◆ Stated task ◆
Below are some records: retype them all exactly, but not the pictures.

◆ Dataset content ◆
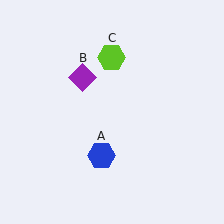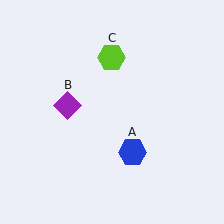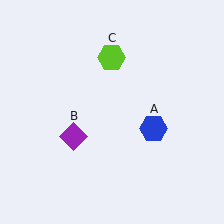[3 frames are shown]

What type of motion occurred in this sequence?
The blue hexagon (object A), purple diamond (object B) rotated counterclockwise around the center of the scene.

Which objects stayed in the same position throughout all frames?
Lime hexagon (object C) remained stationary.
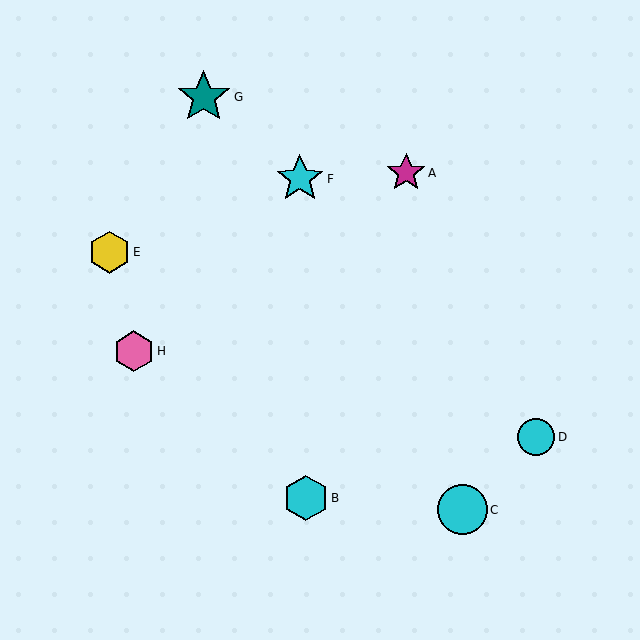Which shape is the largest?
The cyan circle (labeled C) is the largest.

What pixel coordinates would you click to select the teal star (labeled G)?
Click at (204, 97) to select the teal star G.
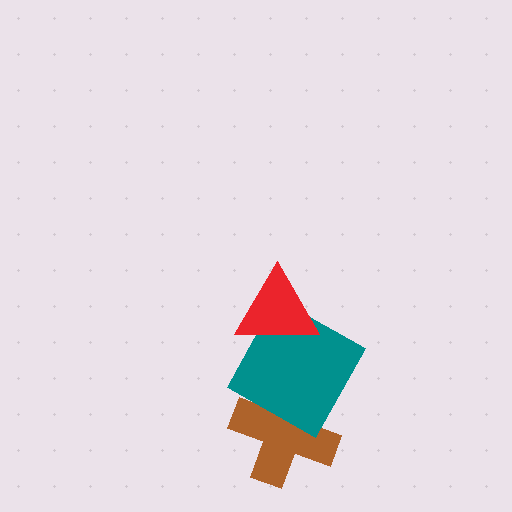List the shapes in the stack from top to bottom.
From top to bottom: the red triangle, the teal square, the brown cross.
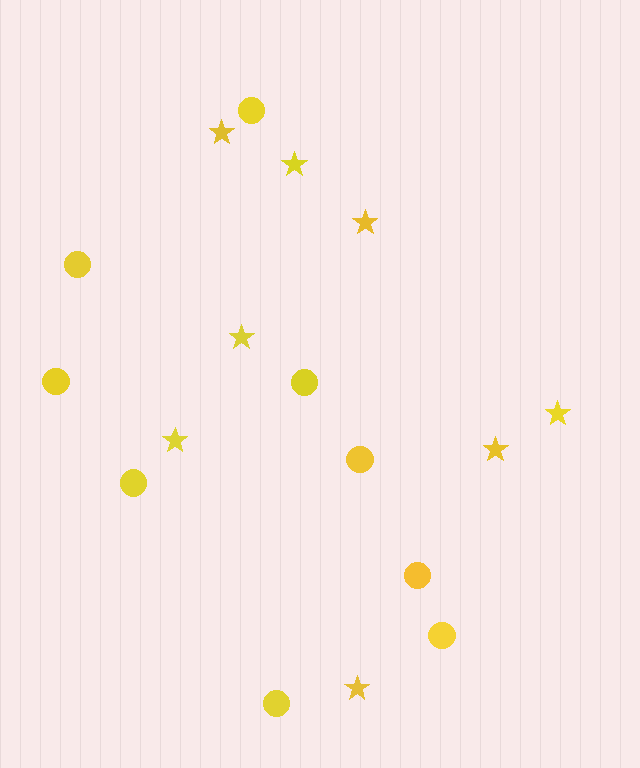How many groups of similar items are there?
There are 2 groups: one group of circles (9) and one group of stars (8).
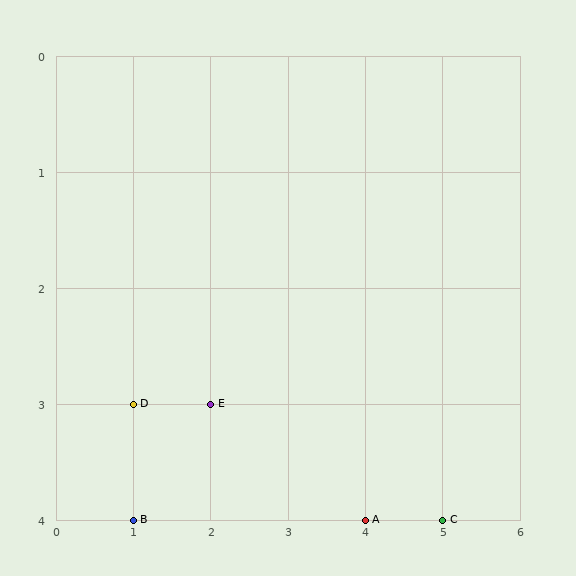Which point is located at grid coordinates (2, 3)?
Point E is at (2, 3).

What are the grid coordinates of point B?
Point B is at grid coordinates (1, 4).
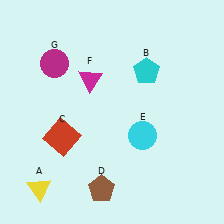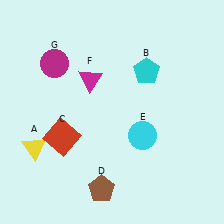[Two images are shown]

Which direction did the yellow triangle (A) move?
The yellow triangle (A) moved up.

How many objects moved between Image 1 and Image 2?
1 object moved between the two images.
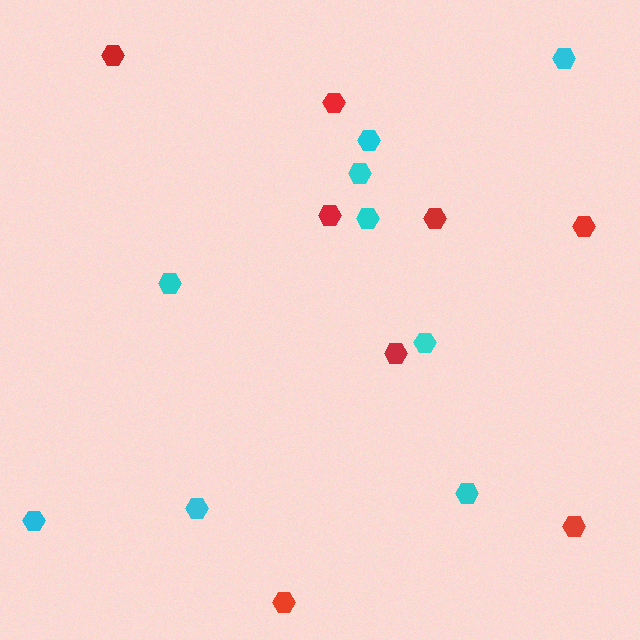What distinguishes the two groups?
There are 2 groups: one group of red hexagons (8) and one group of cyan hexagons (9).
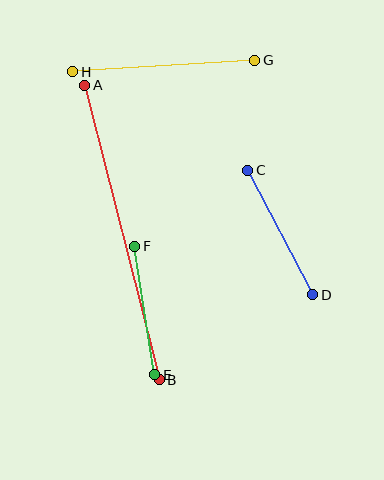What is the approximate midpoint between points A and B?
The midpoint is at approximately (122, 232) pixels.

◆ Answer ◆
[3 frames are shown]

What type of motion occurred in this sequence?
The blue hexagon (object A), purple diamond (object B) rotated counterclockwise around the center of the scene.

Which objects stayed in the same position throughout all frames?
Lime hexagon (object C) remained stationary.
Which shape is the largest?
The cyan circle (labeled C) is the largest.

What pixel coordinates would you click to select the teal star (labeled G)?
Click at (204, 97) to select the teal star G.
List the shapes in the stack from top to bottom.
From top to bottom: the red triangle, the teal square, the brown cross.
How many groups of similar items are there?
There are 2 groups: one group of circles (9) and one group of stars (8).
Which point is located at grid coordinates (2, 3)?
Point E is at (2, 3).

What are the grid coordinates of point B?
Point B is at grid coordinates (1, 4).
[Two images are shown]

Which direction did the yellow triangle (A) move?
The yellow triangle (A) moved up.

How many objects moved between Image 1 and Image 2?
1 object moved between the two images.
What distinguishes the two groups?
There are 2 groups: one group of red hexagons (8) and one group of cyan hexagons (9).
What is the approximate midpoint between points A and B?
The midpoint is at approximately (122, 232) pixels.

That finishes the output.